| Your goal |
A faithful copy of the data, pictures omitted, is the required answer.

| Extracted records |
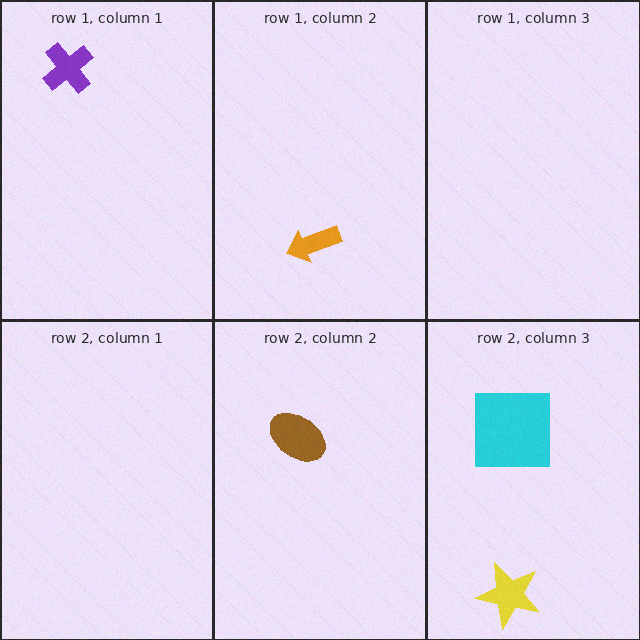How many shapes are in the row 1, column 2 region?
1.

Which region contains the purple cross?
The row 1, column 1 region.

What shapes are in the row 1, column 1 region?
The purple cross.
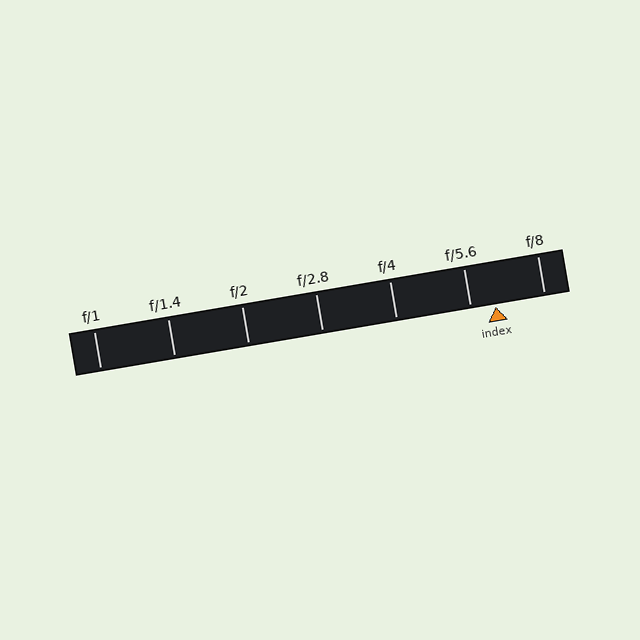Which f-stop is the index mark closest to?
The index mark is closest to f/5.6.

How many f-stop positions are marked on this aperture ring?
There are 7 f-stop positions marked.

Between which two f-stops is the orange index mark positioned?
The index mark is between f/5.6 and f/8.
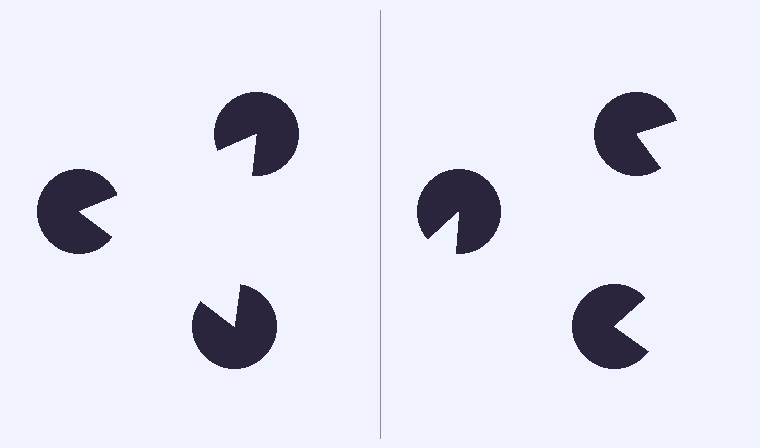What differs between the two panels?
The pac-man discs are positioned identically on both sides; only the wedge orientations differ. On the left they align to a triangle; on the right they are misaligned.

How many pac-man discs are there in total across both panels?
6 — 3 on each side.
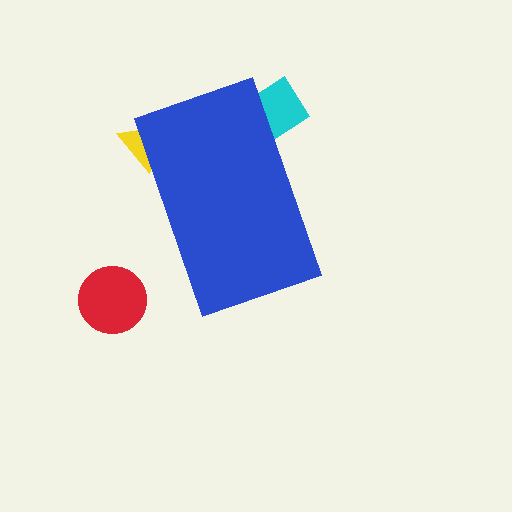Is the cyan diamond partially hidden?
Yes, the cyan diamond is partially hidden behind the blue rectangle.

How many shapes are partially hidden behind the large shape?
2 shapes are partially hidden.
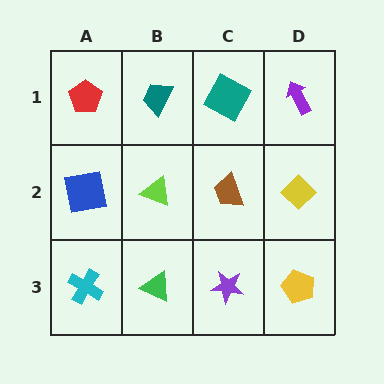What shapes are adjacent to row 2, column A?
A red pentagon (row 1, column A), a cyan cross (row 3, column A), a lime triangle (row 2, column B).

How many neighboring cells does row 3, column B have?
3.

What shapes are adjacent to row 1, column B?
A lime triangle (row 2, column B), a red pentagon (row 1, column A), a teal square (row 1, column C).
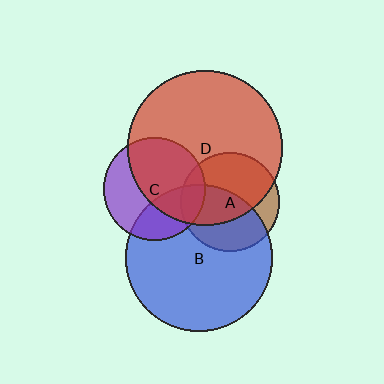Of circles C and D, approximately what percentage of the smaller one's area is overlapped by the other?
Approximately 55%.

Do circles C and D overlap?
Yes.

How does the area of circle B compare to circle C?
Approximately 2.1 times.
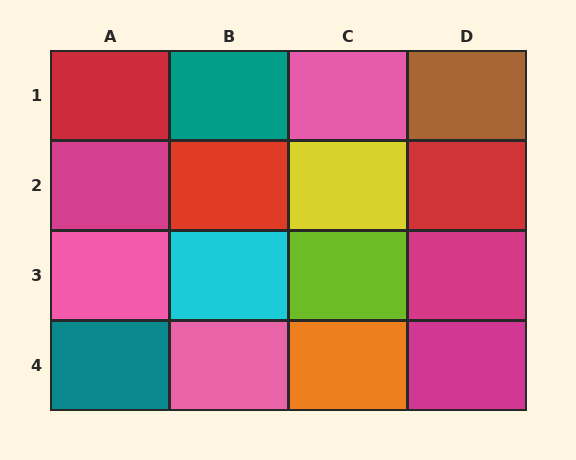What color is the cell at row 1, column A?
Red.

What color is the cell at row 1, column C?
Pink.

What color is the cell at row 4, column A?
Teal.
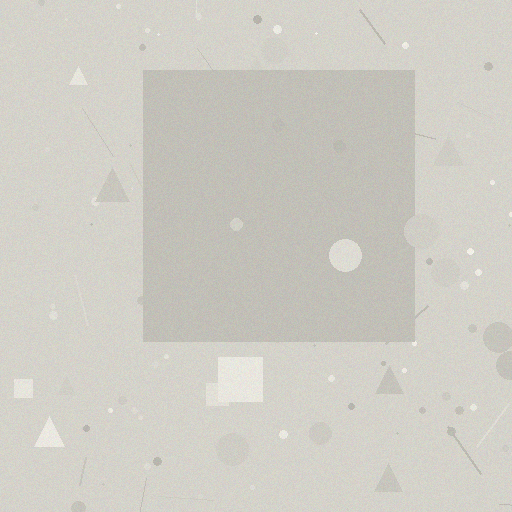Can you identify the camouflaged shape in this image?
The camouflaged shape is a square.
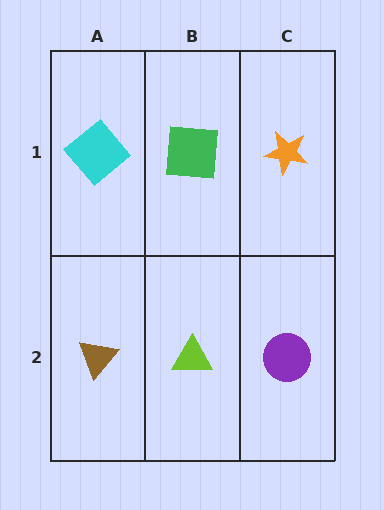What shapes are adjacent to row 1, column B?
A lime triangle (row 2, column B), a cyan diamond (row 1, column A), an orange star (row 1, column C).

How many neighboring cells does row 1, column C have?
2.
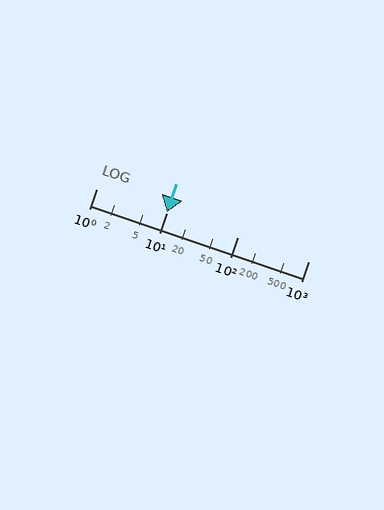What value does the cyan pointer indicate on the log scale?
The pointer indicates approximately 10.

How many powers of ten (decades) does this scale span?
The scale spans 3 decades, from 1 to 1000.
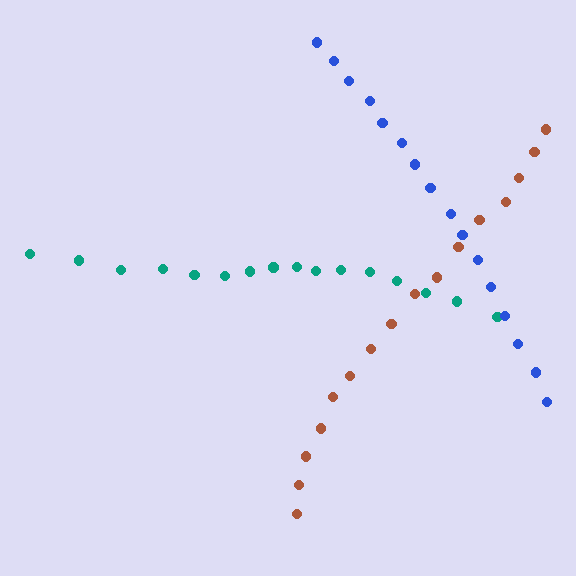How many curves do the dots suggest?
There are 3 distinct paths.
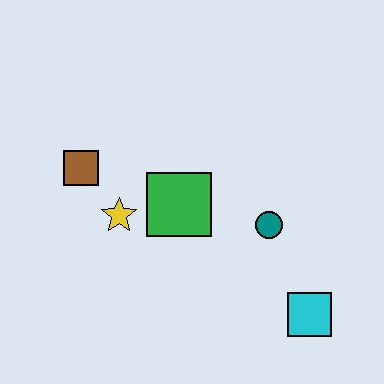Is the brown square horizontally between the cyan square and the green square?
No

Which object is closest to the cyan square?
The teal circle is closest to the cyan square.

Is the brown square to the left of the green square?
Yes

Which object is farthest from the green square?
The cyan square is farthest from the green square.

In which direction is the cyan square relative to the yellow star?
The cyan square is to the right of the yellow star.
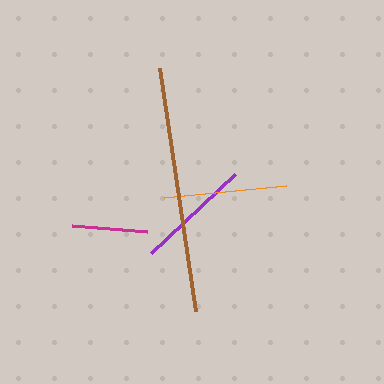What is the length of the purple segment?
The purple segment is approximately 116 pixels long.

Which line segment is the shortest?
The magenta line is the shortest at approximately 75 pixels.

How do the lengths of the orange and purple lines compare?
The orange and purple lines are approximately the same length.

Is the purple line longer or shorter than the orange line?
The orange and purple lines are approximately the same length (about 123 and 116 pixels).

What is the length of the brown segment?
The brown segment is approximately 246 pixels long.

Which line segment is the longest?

| Result of the task |
How many shapes are in the row 1, column 2 region?
1.

Which region contains the purple cross?
The row 1, column 1 region.

What shapes are in the row 1, column 1 region?
The purple cross.
Which f-stop is the index mark closest to?
The index mark is closest to f/5.6.

How many f-stop positions are marked on this aperture ring?
There are 7 f-stop positions marked.

Between which two f-stops is the orange index mark positioned?
The index mark is between f/5.6 and f/8.
What differs between the two panels?
The pac-man discs are positioned identically on both sides; only the wedge orientations differ. On the left they align to a triangle; on the right they are misaligned.

How many pac-man discs are there in total across both panels?
6 — 3 on each side.
Is the cyan diamond partially hidden?
Yes, the cyan diamond is partially hidden behind the blue rectangle.

How many shapes are partially hidden behind the large shape?
2 shapes are partially hidden.
What shapes are adjacent to row 2, column A?
A red pentagon (row 1, column A), a cyan cross (row 3, column A), a lime triangle (row 2, column B).

How many neighboring cells does row 3, column B have?
3.

What shapes are adjacent to row 1, column B?
A lime triangle (row 2, column B), a red pentagon (row 1, column A), a teal square (row 1, column C).
Of circles C and D, approximately what percentage of the smaller one's area is overlapped by the other?
Approximately 55%.

Do circles C and D overlap?
Yes.

How does the area of circle B compare to circle C?
Approximately 2.1 times.
What color is the cell at row 1, column A?
Red.

What color is the cell at row 1, column C?
Pink.

What color is the cell at row 4, column A?
Teal.
Can you identify the camouflaged shape in this image?
The camouflaged shape is a square.
What shapes are adjacent to row 1, column B?
A lime triangle (row 2, column B), a cyan diamond (row 1, column A), an orange star (row 1, column C).

How many neighboring cells does row 1, column C have?
2.
What value does the cyan pointer indicate on the log scale?
The pointer indicates approximately 10.

How many powers of ten (decades) does this scale span?
The scale spans 3 decades, from 1 to 1000.
How many curves do the dots suggest?
There are 3 distinct paths.
Is the brown square horizontally between the cyan square and the green square?
No

Which object is closest to the cyan square?
The teal circle is closest to the cyan square.

Is the brown square to the left of the green square?
Yes

Which object is farthest from the green square?
The cyan square is farthest from the green square.

In which direction is the cyan square relative to the yellow star?
The cyan square is to the right of the yellow star.
What is the length of the purple segment?
The purple segment is approximately 116 pixels long.

Which line segment is the shortest?
The magenta line is the shortest at approximately 75 pixels.

How do the lengths of the orange and purple lines compare?
The orange and purple lines are approximately the same length.

Is the purple line longer or shorter than the orange line?
The orange and purple lines are approximately the same length (about 123 and 116 pixels).

What is the length of the brown segment?
The brown segment is approximately 246 pixels long.

Which line segment is the longest?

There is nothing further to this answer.